* BEGIN DATASET ENTRIES *

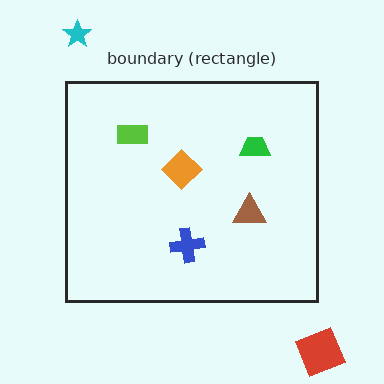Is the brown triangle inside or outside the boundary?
Inside.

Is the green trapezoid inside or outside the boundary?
Inside.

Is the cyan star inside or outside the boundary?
Outside.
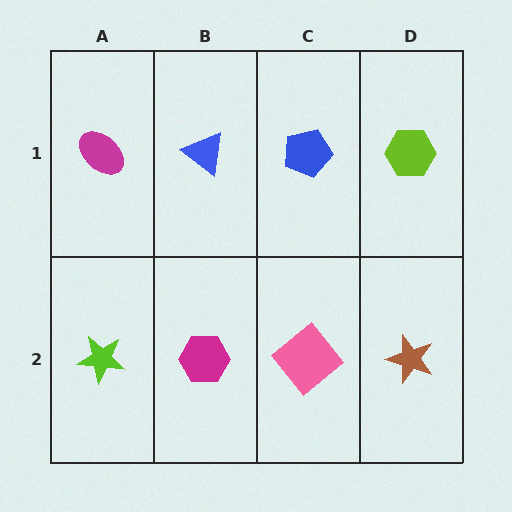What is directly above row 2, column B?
A blue triangle.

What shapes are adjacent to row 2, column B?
A blue triangle (row 1, column B), a lime star (row 2, column A), a pink diamond (row 2, column C).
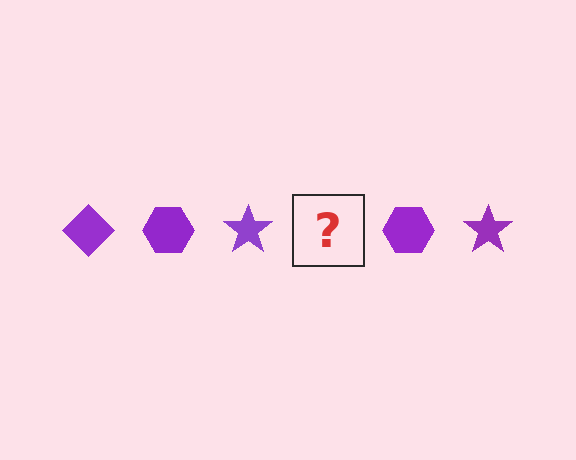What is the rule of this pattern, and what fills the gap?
The rule is that the pattern cycles through diamond, hexagon, star shapes in purple. The gap should be filled with a purple diamond.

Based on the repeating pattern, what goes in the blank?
The blank should be a purple diamond.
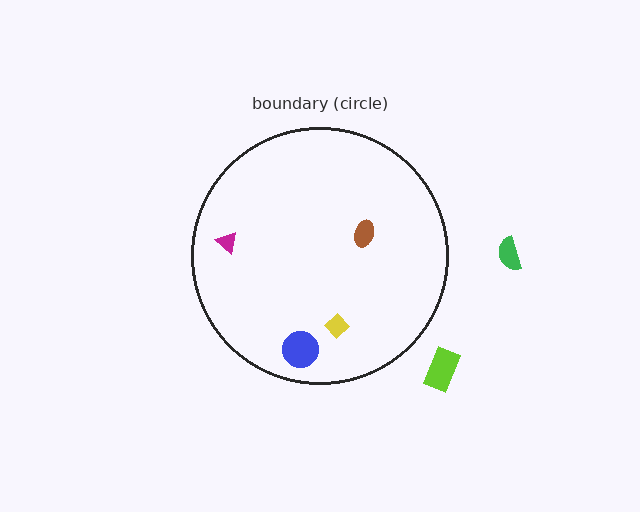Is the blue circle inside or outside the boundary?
Inside.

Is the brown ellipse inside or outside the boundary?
Inside.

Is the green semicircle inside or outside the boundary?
Outside.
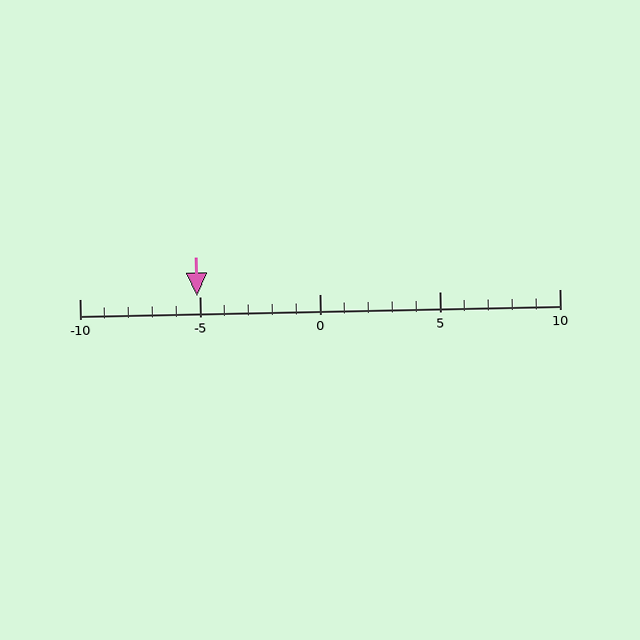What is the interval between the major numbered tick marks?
The major tick marks are spaced 5 units apart.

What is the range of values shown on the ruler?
The ruler shows values from -10 to 10.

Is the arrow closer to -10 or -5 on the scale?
The arrow is closer to -5.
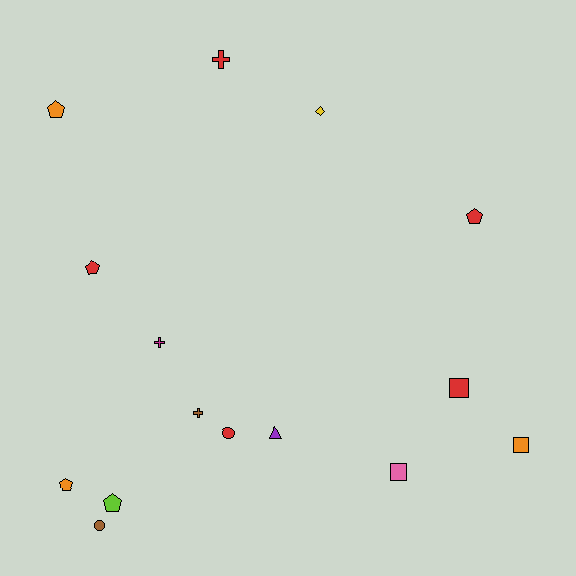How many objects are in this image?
There are 15 objects.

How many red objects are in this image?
There are 5 red objects.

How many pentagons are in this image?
There are 5 pentagons.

* END DATASET ENTRIES *

AIM. The records above are to be quoted exactly, with all pictures left out.

COMPLETE RESPONSE.
Is the brown triangle inside or outside the boundary?
Inside.

Is the green trapezoid inside or outside the boundary?
Inside.

Is the cyan star inside or outside the boundary?
Outside.
What is directly above row 2, column B?
A blue triangle.

What shapes are adjacent to row 2, column B?
A blue triangle (row 1, column B), a lime star (row 2, column A), a pink diamond (row 2, column C).
What is the rule of this pattern, and what fills the gap?
The rule is that the pattern cycles through diamond, hexagon, star shapes in purple. The gap should be filled with a purple diamond.

Based on the repeating pattern, what goes in the blank?
The blank should be a purple diamond.
Is the blue circle inside or outside the boundary?
Inside.

Is the brown ellipse inside or outside the boundary?
Inside.

Is the green semicircle inside or outside the boundary?
Outside.
What is the interval between the major numbered tick marks?
The major tick marks are spaced 5 units apart.

What is the range of values shown on the ruler?
The ruler shows values from -10 to 10.

Is the arrow closer to -10 or -5 on the scale?
The arrow is closer to -5.
How many objects are in this image?
There are 15 objects.

How many red objects are in this image?
There are 5 red objects.

How many pentagons are in this image?
There are 5 pentagons.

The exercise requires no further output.